PROVIDED RECORDS start
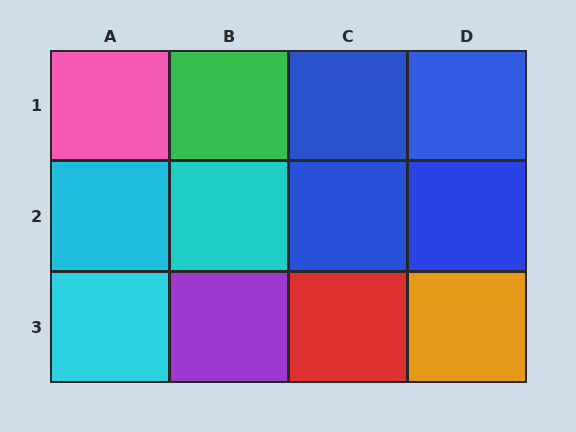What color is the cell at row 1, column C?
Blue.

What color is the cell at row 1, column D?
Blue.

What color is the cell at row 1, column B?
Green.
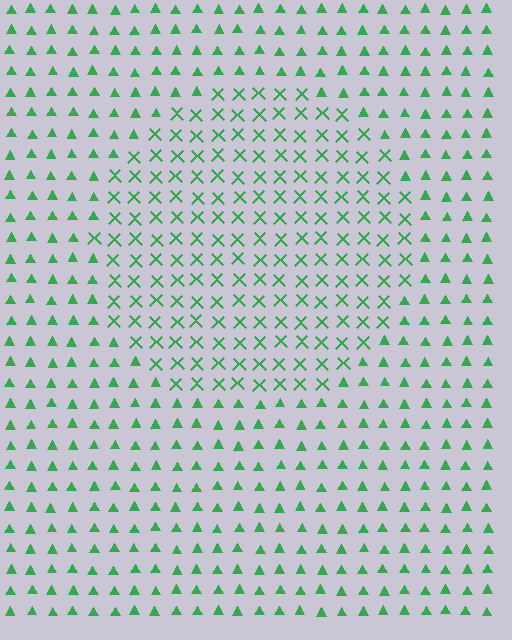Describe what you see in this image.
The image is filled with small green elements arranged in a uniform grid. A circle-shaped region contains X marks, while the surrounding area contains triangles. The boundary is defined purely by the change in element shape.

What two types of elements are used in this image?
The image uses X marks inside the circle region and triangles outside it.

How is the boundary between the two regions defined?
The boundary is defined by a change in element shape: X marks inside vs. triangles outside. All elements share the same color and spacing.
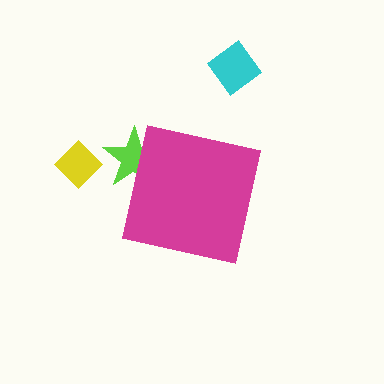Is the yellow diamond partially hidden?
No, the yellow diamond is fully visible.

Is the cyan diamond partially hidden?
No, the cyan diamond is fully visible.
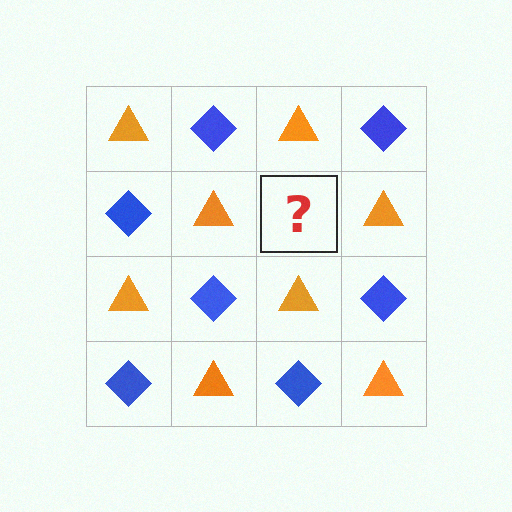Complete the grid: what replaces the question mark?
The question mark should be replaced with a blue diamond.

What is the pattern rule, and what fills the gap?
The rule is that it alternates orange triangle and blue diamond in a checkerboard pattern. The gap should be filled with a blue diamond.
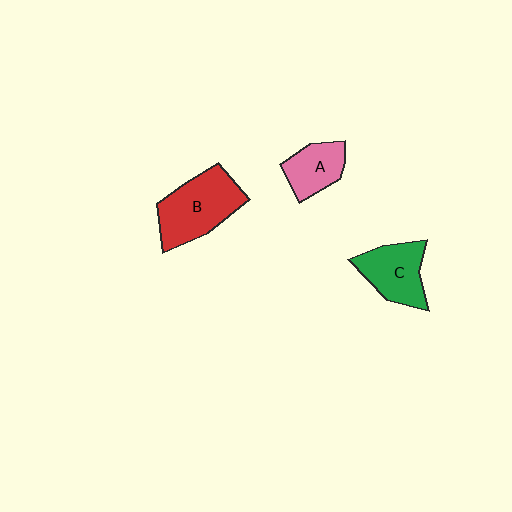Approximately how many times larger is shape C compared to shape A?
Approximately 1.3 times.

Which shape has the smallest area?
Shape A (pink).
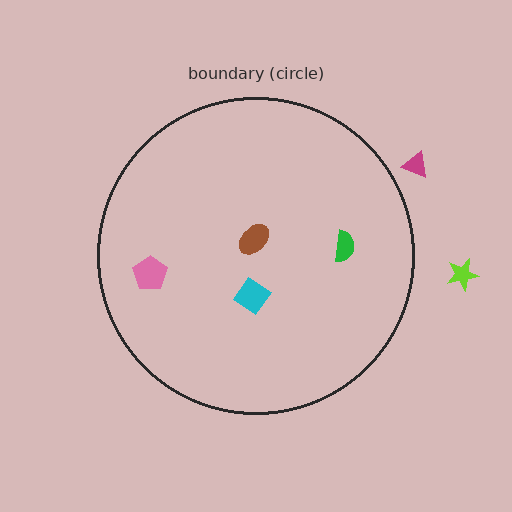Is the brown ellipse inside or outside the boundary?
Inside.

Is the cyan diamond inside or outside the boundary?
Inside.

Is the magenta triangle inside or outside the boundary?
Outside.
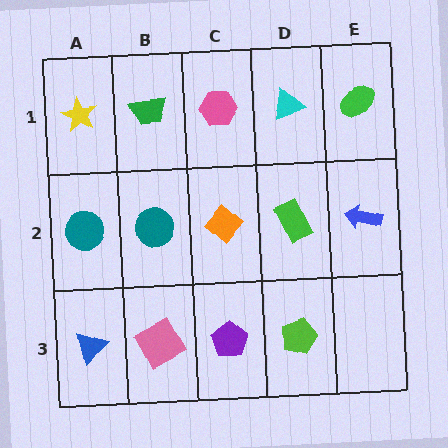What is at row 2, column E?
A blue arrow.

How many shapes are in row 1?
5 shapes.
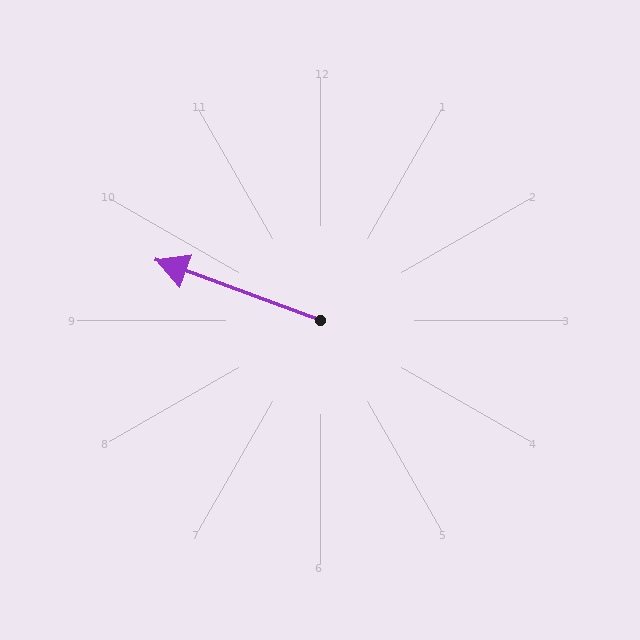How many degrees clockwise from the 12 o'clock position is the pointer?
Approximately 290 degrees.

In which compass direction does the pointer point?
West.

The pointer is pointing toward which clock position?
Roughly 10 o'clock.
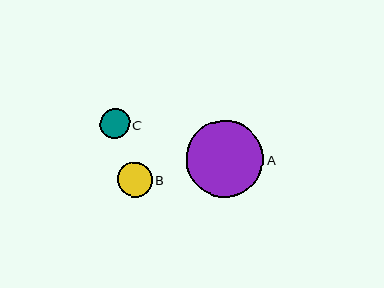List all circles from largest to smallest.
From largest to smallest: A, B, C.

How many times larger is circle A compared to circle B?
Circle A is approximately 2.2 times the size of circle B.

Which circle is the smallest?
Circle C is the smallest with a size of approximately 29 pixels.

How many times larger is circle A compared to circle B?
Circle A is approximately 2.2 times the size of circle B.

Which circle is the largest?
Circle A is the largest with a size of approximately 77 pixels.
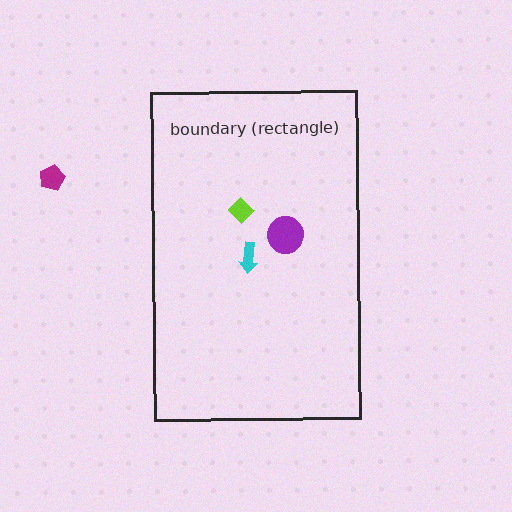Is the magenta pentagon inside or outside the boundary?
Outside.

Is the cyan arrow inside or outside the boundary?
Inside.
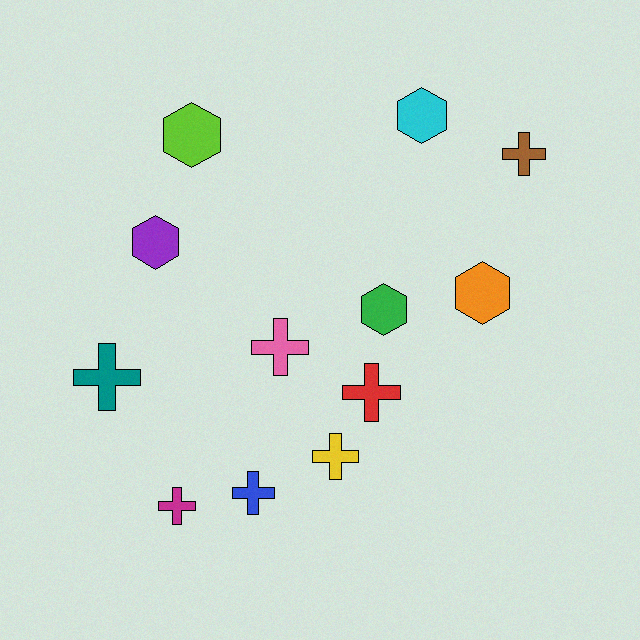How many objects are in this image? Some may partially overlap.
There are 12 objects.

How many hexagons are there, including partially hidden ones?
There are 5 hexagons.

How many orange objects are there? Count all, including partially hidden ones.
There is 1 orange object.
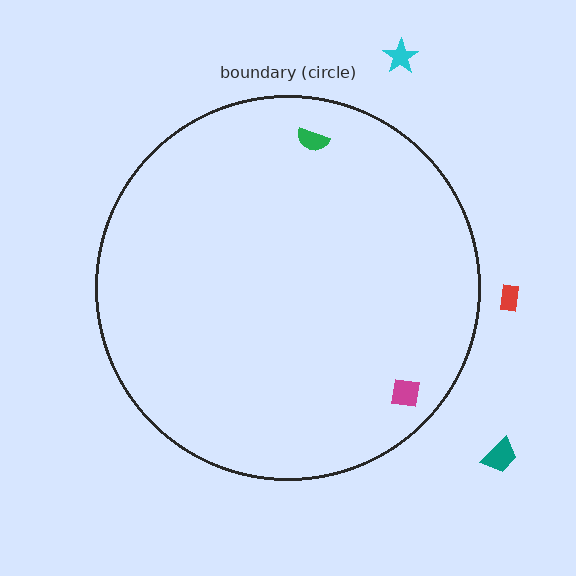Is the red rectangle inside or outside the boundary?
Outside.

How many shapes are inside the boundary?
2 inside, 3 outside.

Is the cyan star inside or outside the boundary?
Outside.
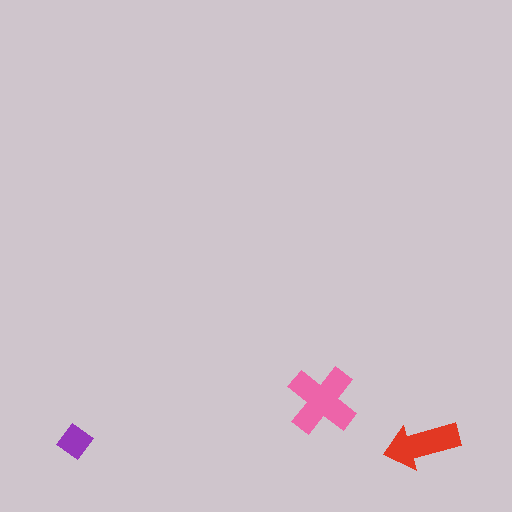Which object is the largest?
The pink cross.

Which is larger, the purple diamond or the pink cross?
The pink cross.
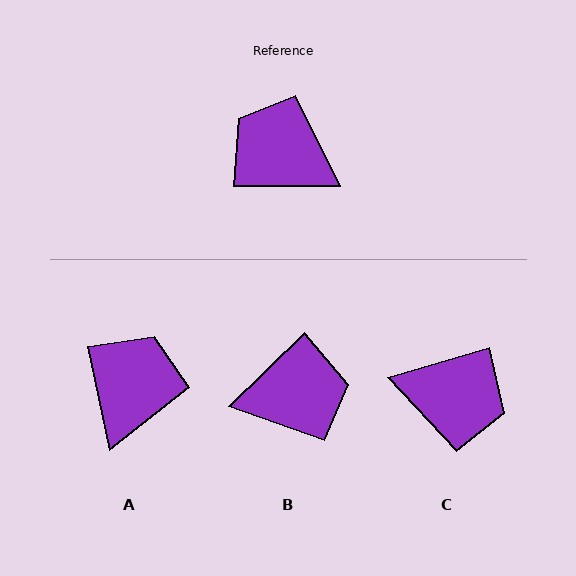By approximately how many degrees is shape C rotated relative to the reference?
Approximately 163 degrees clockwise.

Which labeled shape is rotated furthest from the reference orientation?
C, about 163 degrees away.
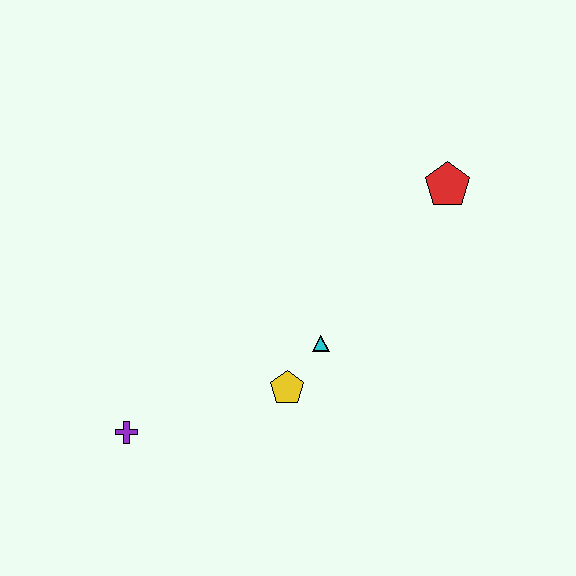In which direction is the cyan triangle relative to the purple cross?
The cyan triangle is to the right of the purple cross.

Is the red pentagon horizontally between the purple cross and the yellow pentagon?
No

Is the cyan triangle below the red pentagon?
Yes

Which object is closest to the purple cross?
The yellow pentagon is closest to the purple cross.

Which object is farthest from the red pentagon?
PROVIDED RECORDS end
> **PROMPT**:
Transcribe each entry precisely as given, leaving the pictures out.

> **RESPONSE BELOW**:
What color is the cell at row 1, column C?
Blue.

What color is the cell at row 1, column D?
Blue.

What color is the cell at row 1, column B?
Green.
Describe what you see in this image.
The image is filled with small green elements arranged in a uniform grid. A circle-shaped region contains X marks, while the surrounding area contains triangles. The boundary is defined purely by the change in element shape.

What two types of elements are used in this image?
The image uses X marks inside the circle region and triangles outside it.

How is the boundary between the two regions defined?
The boundary is defined by a change in element shape: X marks inside vs. triangles outside. All elements share the same color and spacing.
Is the yellow diamond partially hidden?
No, the yellow diamond is fully visible.

Is the cyan diamond partially hidden?
No, the cyan diamond is fully visible.
Complete the grid: what replaces the question mark?
The question mark should be replaced with a blue diamond.

What is the pattern rule, and what fills the gap?
The rule is that it alternates orange triangle and blue diamond in a checkerboard pattern. The gap should be filled with a blue diamond.
Approximately how many times larger is shape C compared to shape A?
Approximately 1.3 times.

Which shape has the smallest area?
Shape A (pink).
Is the brown ellipse inside or outside the boundary?
Inside.

Is the cyan diamond inside or outside the boundary?
Inside.

Is the magenta triangle inside or outside the boundary?
Outside.
What is at row 2, column E?
A blue arrow.

How many shapes are in row 1?
5 shapes.
How many degrees clockwise from the 12 o'clock position is the pointer?
Approximately 290 degrees.

In which compass direction does the pointer point?
West.

The pointer is pointing toward which clock position?
Roughly 10 o'clock.
List all circles from largest to smallest.
From largest to smallest: A, B, C.

How many times larger is circle A compared to circle B?
Circle A is approximately 2.2 times the size of circle B.

Which circle is the smallest?
Circle C is the smallest with a size of approximately 29 pixels.

How many times larger is circle A compared to circle B?
Circle A is approximately 2.2 times the size of circle B.

Which circle is the largest?
Circle A is the largest with a size of approximately 77 pixels.
Is the magenta pentagon inside or outside the boundary?
Outside.

Is the cyan arrow inside or outside the boundary?
Inside.
How many objects are in this image? Some may partially overlap.
There are 12 objects.

How many hexagons are there, including partially hidden ones?
There are 5 hexagons.

How many orange objects are there? Count all, including partially hidden ones.
There is 1 orange object.
Is the red rectangle inside or outside the boundary?
Outside.

How many shapes are inside the boundary?
2 inside, 3 outside.

Is the cyan star inside or outside the boundary?
Outside.
Which object is the largest?
The pink cross.

Which is larger, the purple diamond or the pink cross?
The pink cross.
By approximately how many degrees is shape C rotated relative to the reference?
Approximately 163 degrees clockwise.

Which labeled shape is rotated furthest from the reference orientation?
C, about 163 degrees away.
In which direction is the cyan triangle relative to the purple cross?
The cyan triangle is to the right of the purple cross.

Is the red pentagon horizontally between the purple cross and the yellow pentagon?
No

Is the cyan triangle below the red pentagon?
Yes

Which object is closest to the purple cross?
The yellow pentagon is closest to the purple cross.

Which object is farthest from the red pentagon?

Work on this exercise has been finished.